→ **Your task**:
Copy out every line of the data below word for word, but leave out the pictures.
::::
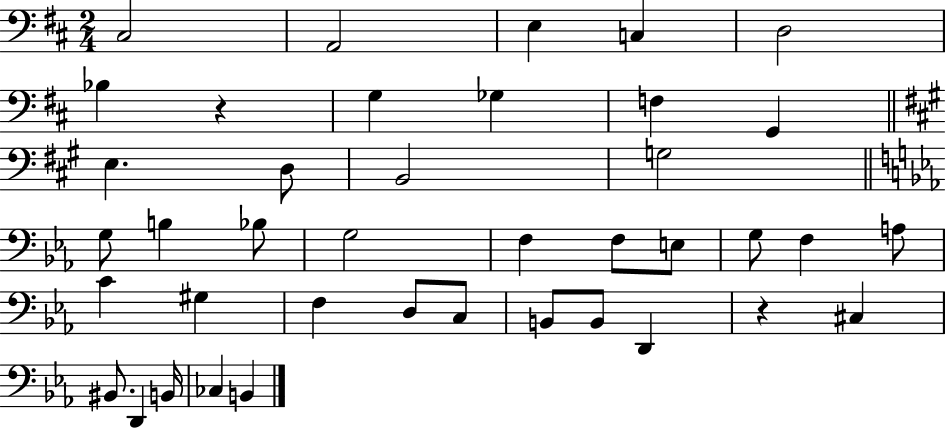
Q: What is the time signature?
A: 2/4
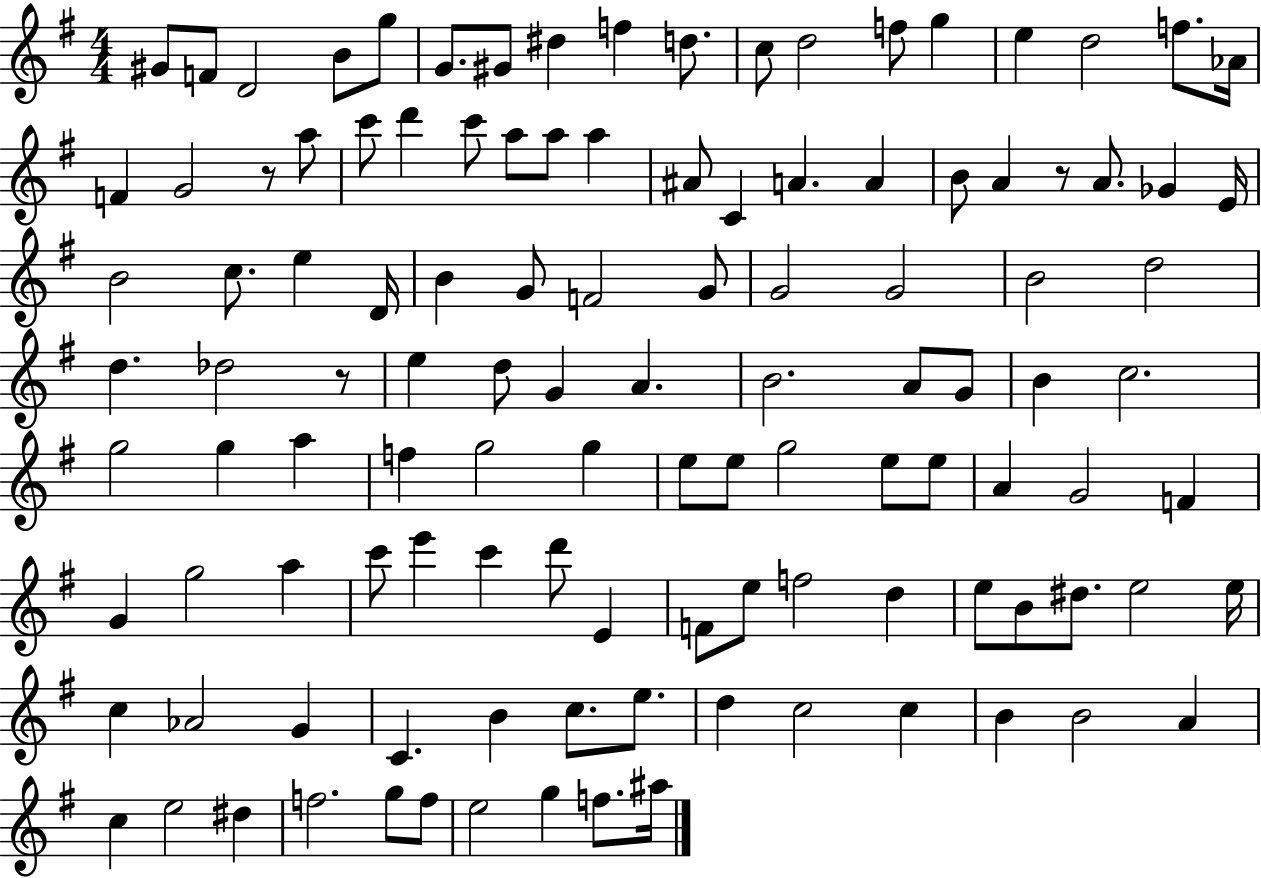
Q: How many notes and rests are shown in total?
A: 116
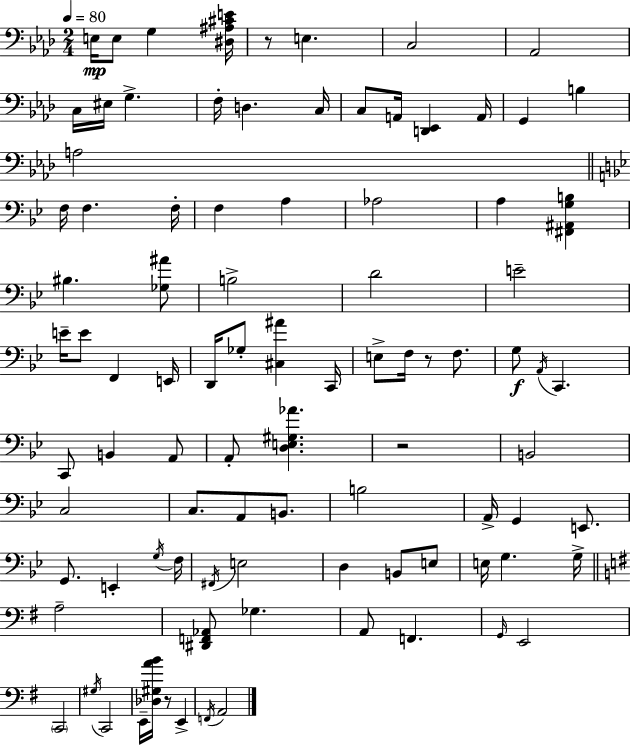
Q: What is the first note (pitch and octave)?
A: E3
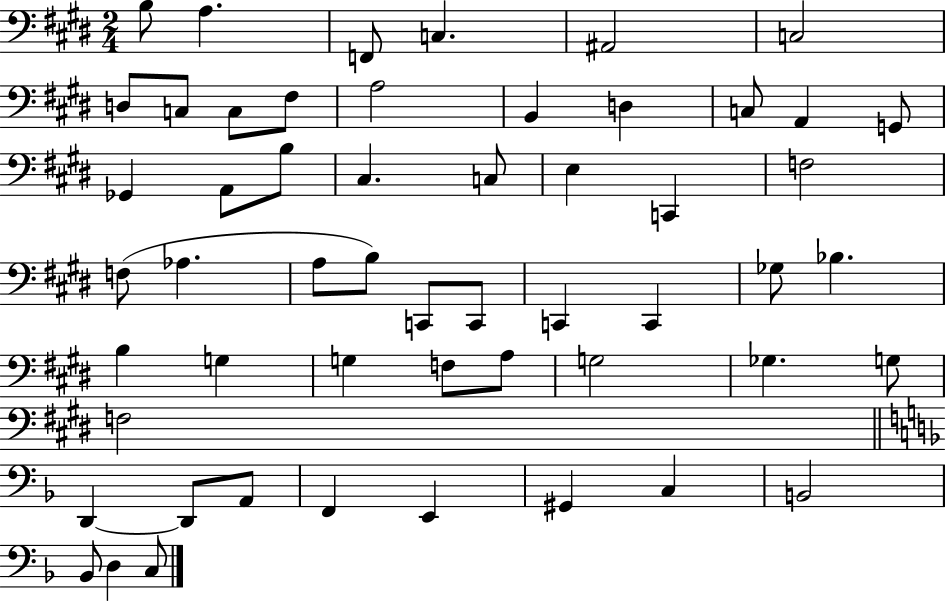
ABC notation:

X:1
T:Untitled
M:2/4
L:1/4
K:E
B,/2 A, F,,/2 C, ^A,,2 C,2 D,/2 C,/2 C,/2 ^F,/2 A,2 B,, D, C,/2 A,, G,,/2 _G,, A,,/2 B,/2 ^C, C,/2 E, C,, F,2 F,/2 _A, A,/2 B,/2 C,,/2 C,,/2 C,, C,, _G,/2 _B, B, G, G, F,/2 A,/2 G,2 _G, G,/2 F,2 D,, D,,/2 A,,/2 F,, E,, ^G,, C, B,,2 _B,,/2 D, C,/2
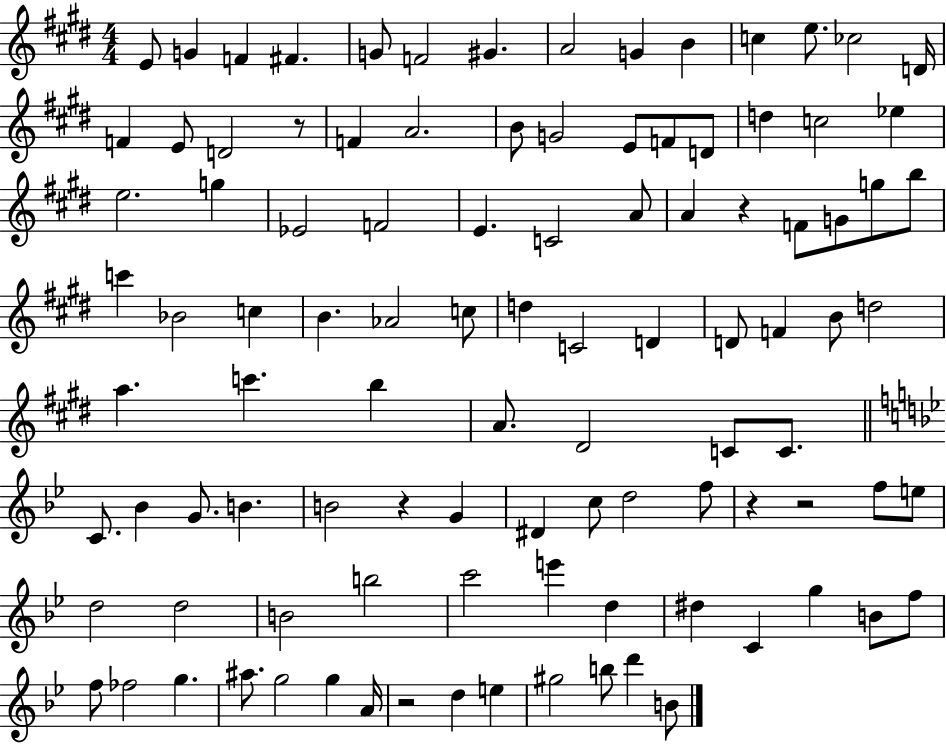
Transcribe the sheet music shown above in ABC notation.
::::
→ **Task answer**:
Q: What is the time signature?
A: 2/4
Q: How many notes and rests are shown in total?
A: 116
Q: What is the first note (pitch and octave)?
A: E3
ABC notation:

X:1
T:Untitled
M:2/4
L:1/4
K:E
B,/2 A, F,,/2 C, ^A,,2 C,2 D,/2 C,/2 C,/2 ^F,/2 A,2 B,, D, C,/2 A,, G,,/2 _G,, A,,/2 B,/2 ^C, C,/2 E, C,, F,2 F,/2 _A, A,/2 B,/2 C,,/2 C,,/2 C,, C,, _G,/2 _B, B, G, G, F,/2 A,/2 G,2 _G, G,/2 F,2 D,, D,,/2 A,,/2 F,, E,, ^G,, C, B,,2 _B,,/2 D, C,/2
Transcribe the sheet music shown above in ABC notation.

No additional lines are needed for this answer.